* _WHAT THE EXERCISE ASKS_
Give a verbatim copy of the lines below, minus the pictures.

* _INPUT MATERIAL_
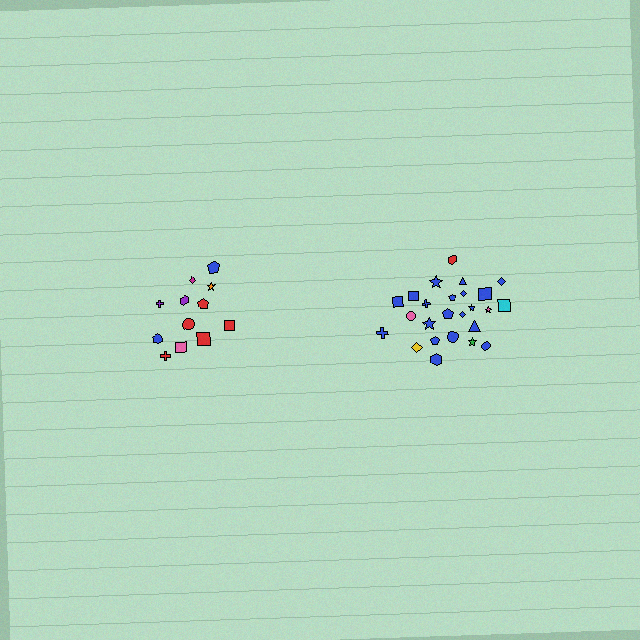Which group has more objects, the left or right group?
The right group.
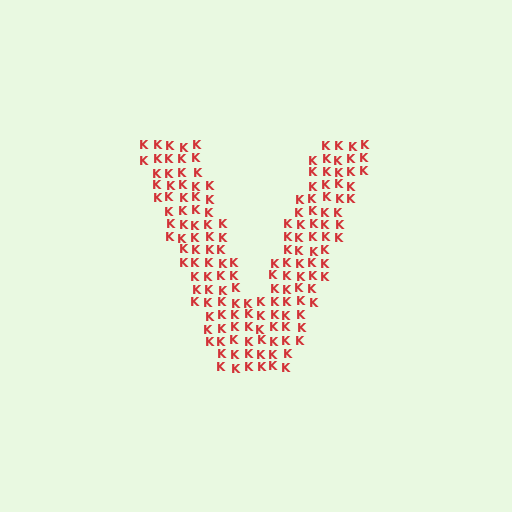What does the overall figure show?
The overall figure shows the letter V.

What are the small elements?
The small elements are letter K's.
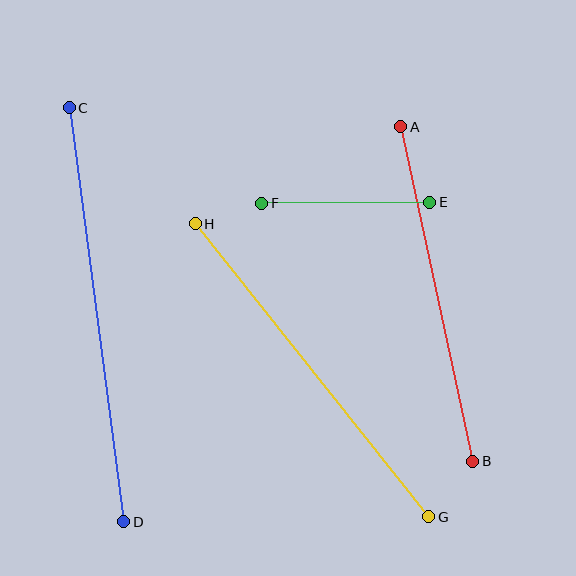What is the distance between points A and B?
The distance is approximately 342 pixels.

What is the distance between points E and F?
The distance is approximately 168 pixels.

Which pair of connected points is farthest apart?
Points C and D are farthest apart.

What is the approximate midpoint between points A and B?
The midpoint is at approximately (437, 294) pixels.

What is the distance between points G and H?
The distance is approximately 375 pixels.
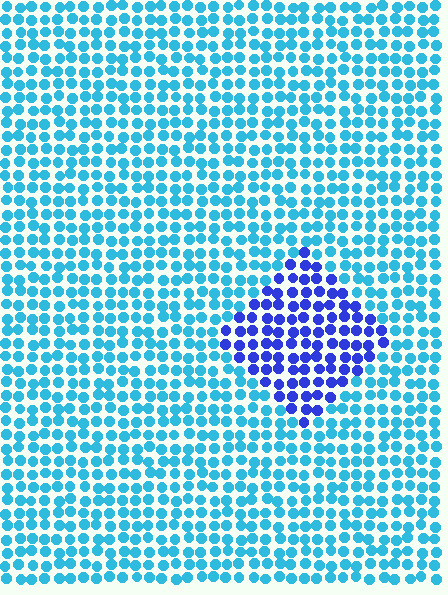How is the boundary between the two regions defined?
The boundary is defined purely by a slight shift in hue (about 45 degrees). Spacing, size, and orientation are identical on both sides.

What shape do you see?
I see a diamond.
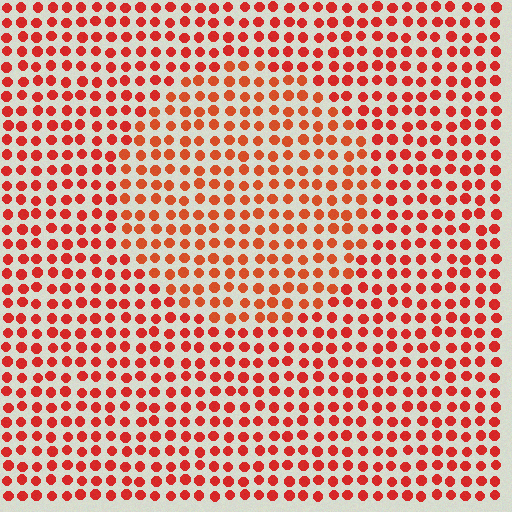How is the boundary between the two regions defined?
The boundary is defined purely by a slight shift in hue (about 14 degrees). Spacing, size, and orientation are identical on both sides.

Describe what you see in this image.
The image is filled with small red elements in a uniform arrangement. A circle-shaped region is visible where the elements are tinted to a slightly different hue, forming a subtle color boundary.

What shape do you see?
I see a circle.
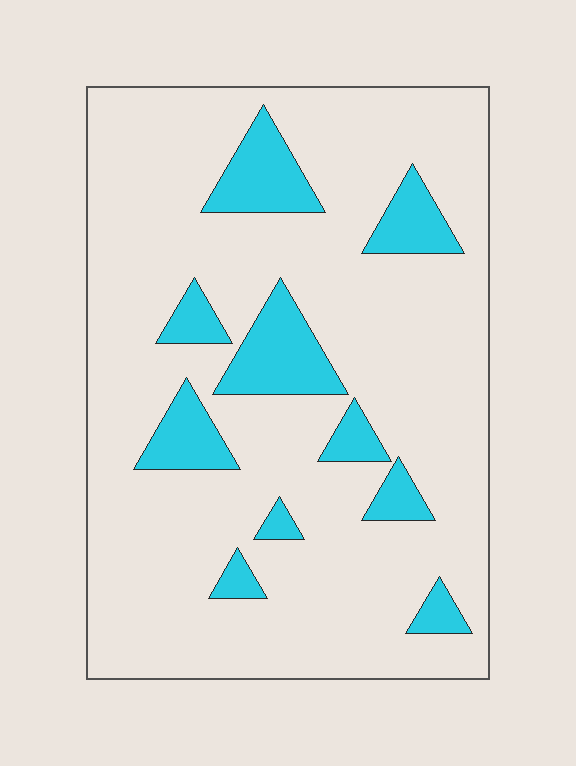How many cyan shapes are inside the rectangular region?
10.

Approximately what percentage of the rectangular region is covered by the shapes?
Approximately 15%.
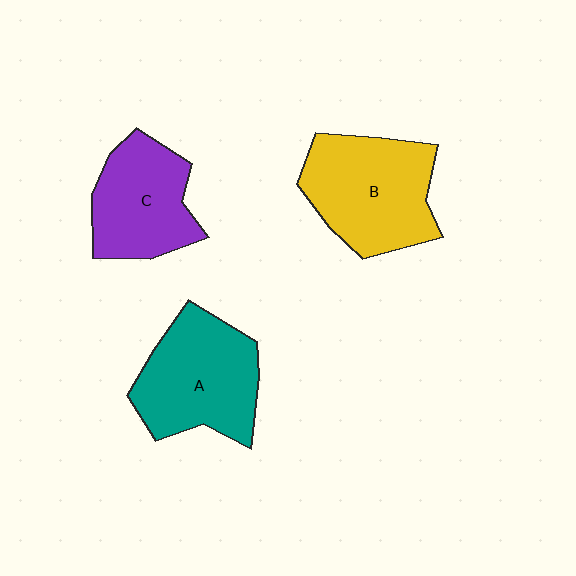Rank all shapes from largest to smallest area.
From largest to smallest: B (yellow), A (teal), C (purple).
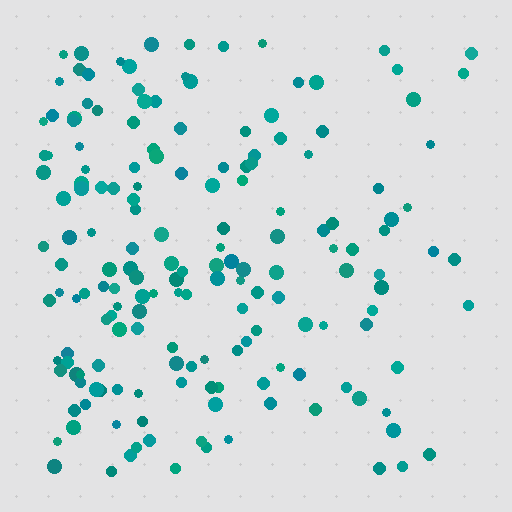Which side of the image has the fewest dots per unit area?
The right.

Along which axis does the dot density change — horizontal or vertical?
Horizontal.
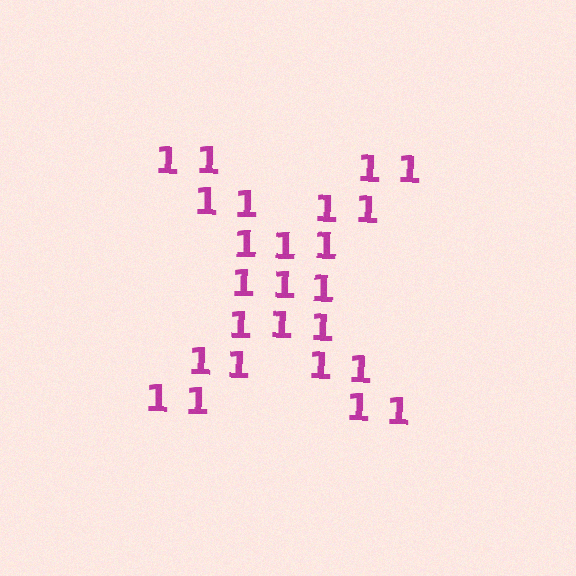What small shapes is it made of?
It is made of small digit 1's.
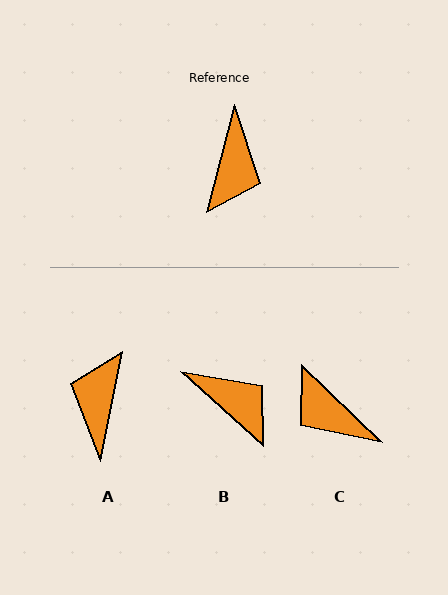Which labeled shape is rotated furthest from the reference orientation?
A, about 177 degrees away.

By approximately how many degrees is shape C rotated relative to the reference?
Approximately 120 degrees clockwise.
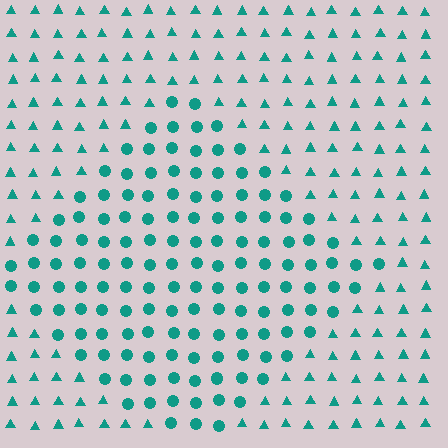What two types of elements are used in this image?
The image uses circles inside the diamond region and triangles outside it.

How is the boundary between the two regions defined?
The boundary is defined by a change in element shape: circles inside vs. triangles outside. All elements share the same color and spacing.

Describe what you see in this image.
The image is filled with small teal elements arranged in a uniform grid. A diamond-shaped region contains circles, while the surrounding area contains triangles. The boundary is defined purely by the change in element shape.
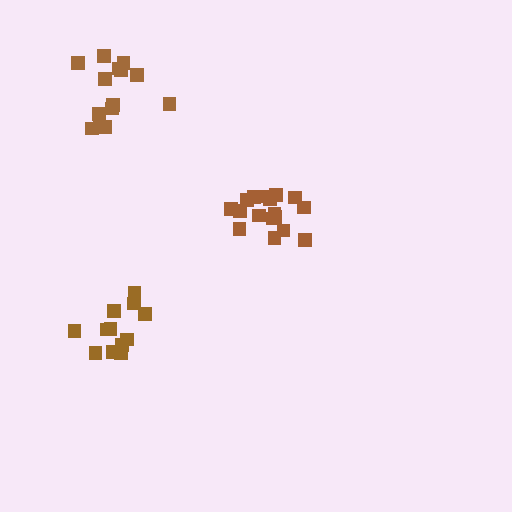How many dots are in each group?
Group 1: 17 dots, Group 2: 12 dots, Group 3: 14 dots (43 total).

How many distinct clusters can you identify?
There are 3 distinct clusters.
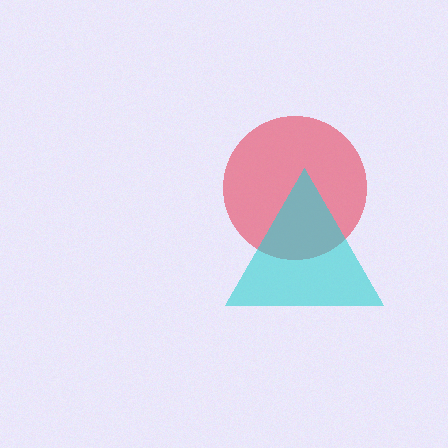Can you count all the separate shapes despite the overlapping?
Yes, there are 2 separate shapes.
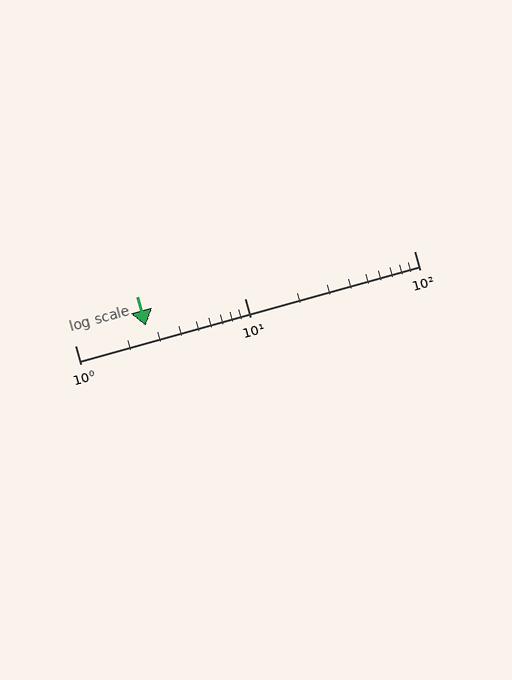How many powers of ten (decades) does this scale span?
The scale spans 2 decades, from 1 to 100.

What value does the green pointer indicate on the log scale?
The pointer indicates approximately 2.6.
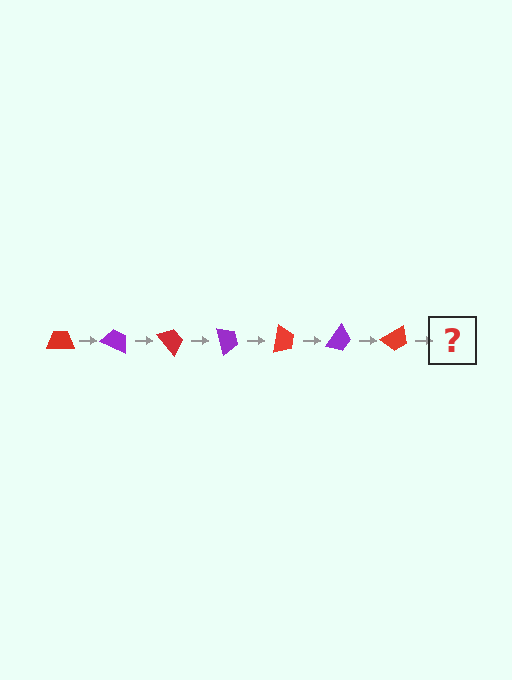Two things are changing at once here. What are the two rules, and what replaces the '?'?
The two rules are that it rotates 25 degrees clockwise each step and the color cycles through red and purple. The '?' should be a purple trapezoid, rotated 175 degrees clockwise from the start.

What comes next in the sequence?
The next element should be a purple trapezoid, rotated 175 degrees clockwise from the start.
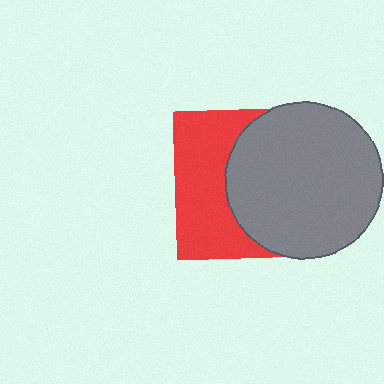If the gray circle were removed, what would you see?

* _RESULT FOR THIS TASK_
Which group has more objects, the left or right group?
The right group.
What does the overall figure show?
The overall figure shows the letter V.

What are the small elements?
The small elements are letter K's.
What is the distance between points A and B?
The distance is approximately 342 pixels.

What is the distance between points E and F?
The distance is approximately 168 pixels.

Which pair of connected points is farthest apart?
Points C and D are farthest apart.

What is the approximate midpoint between points A and B?
The midpoint is at approximately (437, 294) pixels.

What is the distance between points G and H?
The distance is approximately 375 pixels.
How is the boundary between the two regions defined?
The boundary is defined purely by a slight shift in hue (about 45 degrees). Spacing, size, and orientation are identical on both sides.

What shape do you see?
I see a diamond.
How is the boundary between the two regions defined?
The boundary is defined purely by a slight shift in hue (about 14 degrees). Spacing, size, and orientation are identical on both sides.

Describe what you see in this image.
The image is filled with small red elements in a uniform arrangement. A circle-shaped region is visible where the elements are tinted to a slightly different hue, forming a subtle color boundary.

What shape do you see?
I see a circle.
How many cyan shapes are inside the rectangular region?
10.

Approximately what percentage of the rectangular region is covered by the shapes?
Approximately 15%.
Rank all shapes from largest to smallest area.
From largest to smallest: B (yellow), A (teal), C (purple).
Which side of the image has the fewest dots per unit area?
The right.

Along which axis does the dot density change — horizontal or vertical?
Horizontal.
What small shapes is it made of?
It is made of small digit 1's.
Which labeled shape is rotated furthest from the reference orientation?
A, about 177 degrees away.

By approximately how many degrees is shape C rotated relative to the reference?
Approximately 120 degrees clockwise.
What two types of elements are used in this image?
The image uses circles inside the diamond region and triangles outside it.

How is the boundary between the two regions defined?
The boundary is defined by a change in element shape: circles inside vs. triangles outside. All elements share the same color and spacing.

Describe what you see in this image.
The image is filled with small teal elements arranged in a uniform grid. A diamond-shaped region contains circles, while the surrounding area contains triangles. The boundary is defined purely by the change in element shape.
How many dots are in each group?
Group 1: 17 dots, Group 2: 12 dots, Group 3: 14 dots (43 total).

How many distinct clusters can you identify?
There are 3 distinct clusters.
Can you count all the separate shapes despite the overlapping?
Yes, there are 2 separate shapes.
How many powers of ten (decades) does this scale span?
The scale spans 2 decades, from 1 to 100.

What value does the green pointer indicate on the log scale?
The pointer indicates approximately 2.6.
Two things are changing at once here. What are the two rules, and what replaces the '?'?
The two rules are that it rotates 25 degrees clockwise each step and the color cycles through red and purple. The '?' should be a purple trapezoid, rotated 175 degrees clockwise from the start.

What comes next in the sequence?
The next element should be a purple trapezoid, rotated 175 degrees clockwise from the start.
If the gray circle were removed, what would you see?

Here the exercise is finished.